The records ::
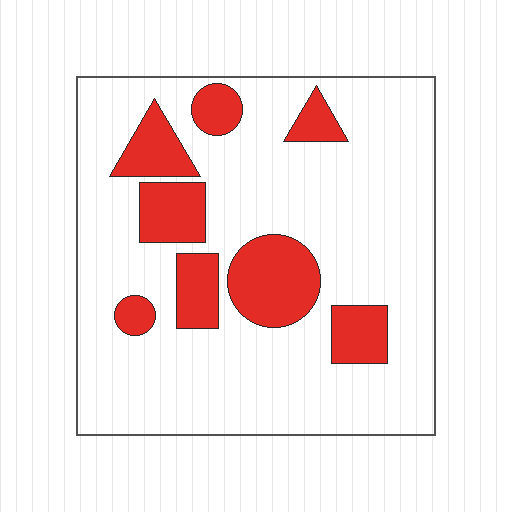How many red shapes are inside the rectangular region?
8.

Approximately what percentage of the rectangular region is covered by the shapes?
Approximately 20%.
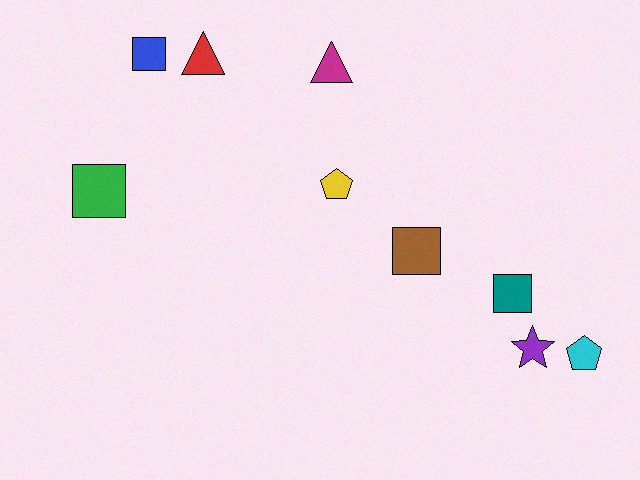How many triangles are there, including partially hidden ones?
There are 2 triangles.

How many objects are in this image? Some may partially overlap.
There are 9 objects.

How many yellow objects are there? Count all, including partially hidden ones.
There is 1 yellow object.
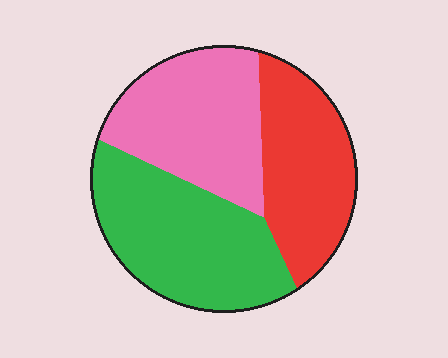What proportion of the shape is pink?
Pink covers around 35% of the shape.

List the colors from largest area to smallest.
From largest to smallest: green, pink, red.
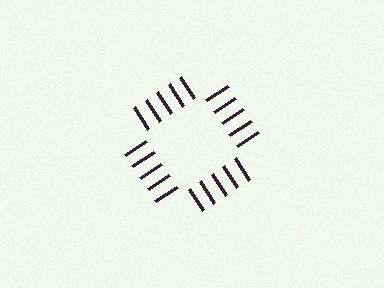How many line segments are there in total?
20 — 5 along each of the 4 edges.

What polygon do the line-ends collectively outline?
An illusory square — the line segments terminate on its edges but no continuous stroke is drawn.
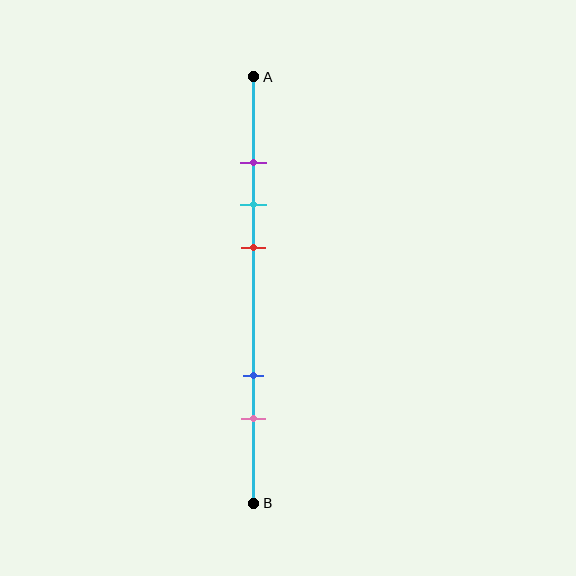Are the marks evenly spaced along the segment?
No, the marks are not evenly spaced.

What you have to do :: Your output should consist solely of the lines from the line containing "How many yellow" through the end of the data above, copied exactly, with images removed.

Exercise result ::
How many yellow objects are there? Count all, including partially hidden ones.
There is 1 yellow object.
What proportion of the shape is pink?
Pink covers around 35% of the shape.

List the colors from largest area to smallest.
From largest to smallest: green, pink, red.
How many line segments are there in total?
20 — 5 along each of the 4 edges.

What polygon do the line-ends collectively outline?
An illusory square — the line segments terminate on its edges but no continuous stroke is drawn.
Are the marks evenly spaced along the segment?
No, the marks are not evenly spaced.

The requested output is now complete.